start

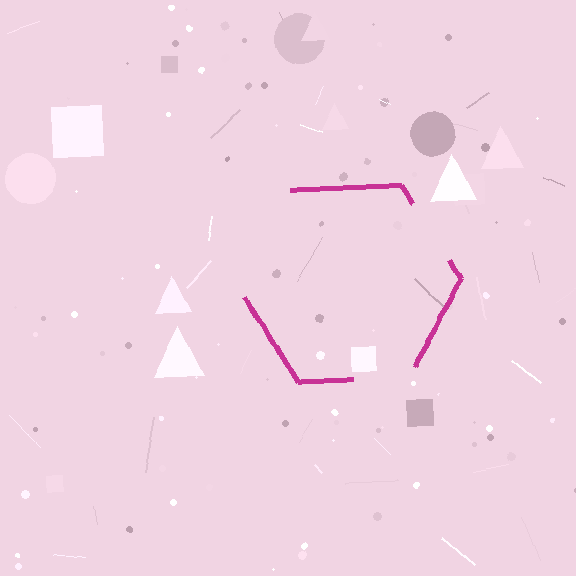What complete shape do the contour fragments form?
The contour fragments form a hexagon.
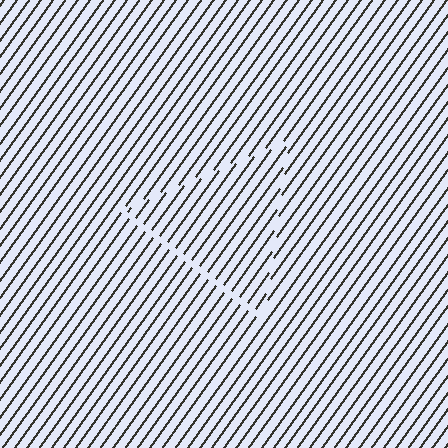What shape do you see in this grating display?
An illusory triangle. The interior of the shape contains the same grating, shifted by half a period — the contour is defined by the phase discontinuity where line-ends from the inner and outer gratings abut.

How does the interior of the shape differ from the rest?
The interior of the shape contains the same grating, shifted by half a period — the contour is defined by the phase discontinuity where line-ends from the inner and outer gratings abut.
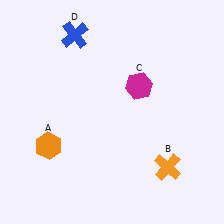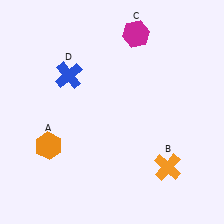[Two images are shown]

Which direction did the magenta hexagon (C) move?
The magenta hexagon (C) moved up.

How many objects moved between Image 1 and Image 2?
2 objects moved between the two images.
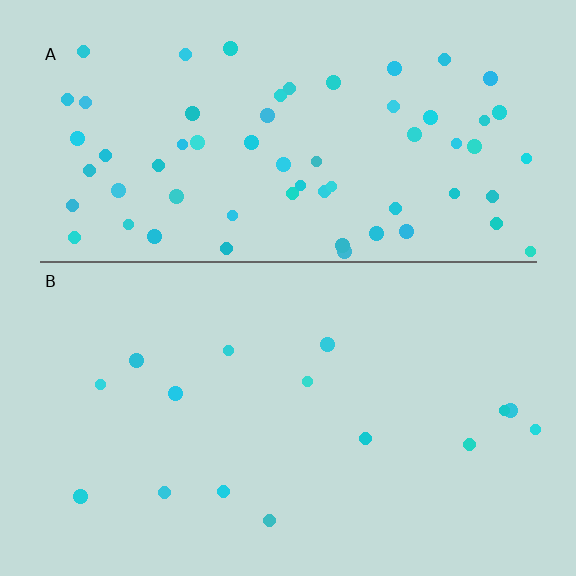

end

● **REQUIREMENT**
Copy exactly, please, the lines that run from the line holding "[Two images are shown]" through the closing line of the material above, omitting every picture.

● **TASK SOLUTION**
[Two images are shown]

Which direction did the magenta hexagon (C) move?
The magenta hexagon (C) moved up.

How many objects moved between Image 1 and Image 2?
2 objects moved between the two images.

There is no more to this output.